**STATED PROBLEM**
Output only the lines from the line holding "How many distinct" through the close of the records, exactly as they appear, with all pictures omitted.
==*==
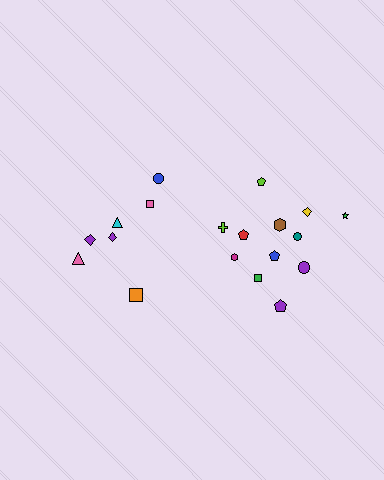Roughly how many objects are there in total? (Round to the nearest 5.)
Roughly 20 objects in total.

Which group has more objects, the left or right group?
The right group.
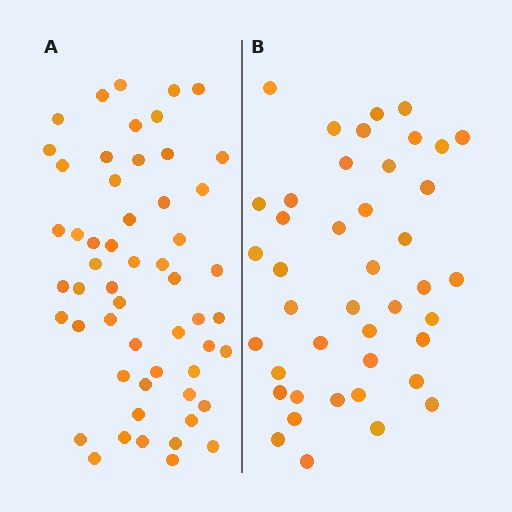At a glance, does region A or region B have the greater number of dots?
Region A (the left region) has more dots.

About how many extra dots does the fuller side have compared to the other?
Region A has approximately 15 more dots than region B.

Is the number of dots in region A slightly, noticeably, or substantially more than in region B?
Region A has noticeably more, but not dramatically so. The ratio is roughly 1.3 to 1.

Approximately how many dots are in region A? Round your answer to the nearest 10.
About 60 dots. (The exact count is 55, which rounds to 60.)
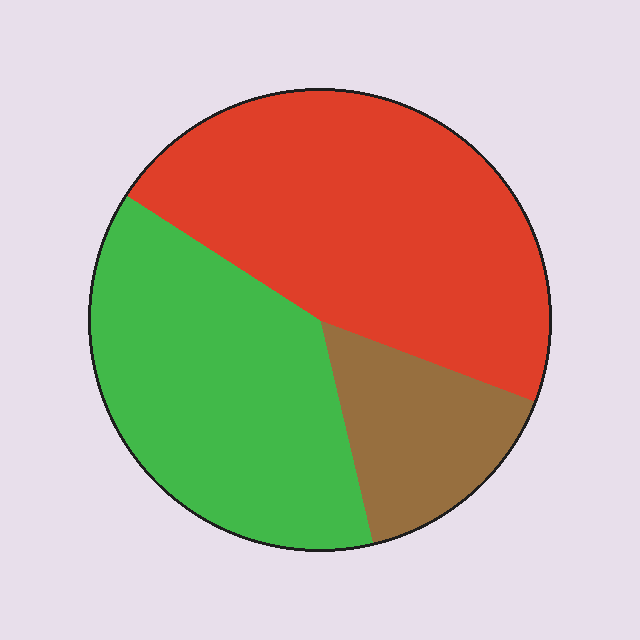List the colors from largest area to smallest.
From largest to smallest: red, green, brown.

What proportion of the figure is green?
Green takes up about three eighths (3/8) of the figure.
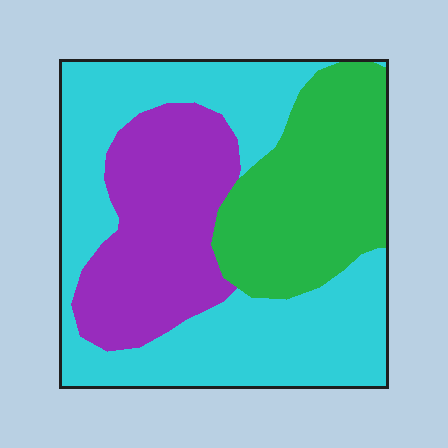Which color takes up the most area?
Cyan, at roughly 45%.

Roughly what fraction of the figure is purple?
Purple covers 26% of the figure.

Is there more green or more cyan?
Cyan.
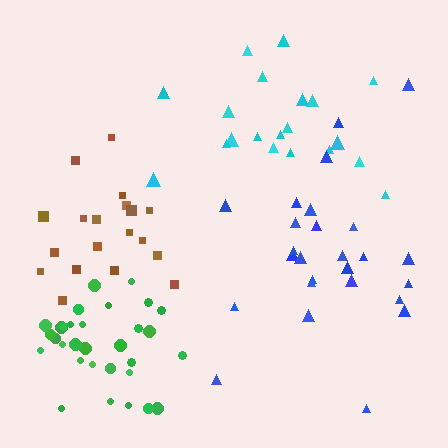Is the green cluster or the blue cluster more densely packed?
Green.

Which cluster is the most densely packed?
Green.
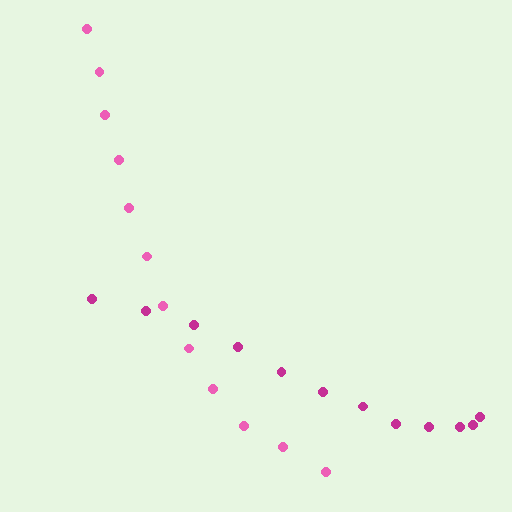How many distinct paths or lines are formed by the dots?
There are 2 distinct paths.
==*==
**EXPECTED ANSWER**
How many distinct paths or lines are formed by the dots?
There are 2 distinct paths.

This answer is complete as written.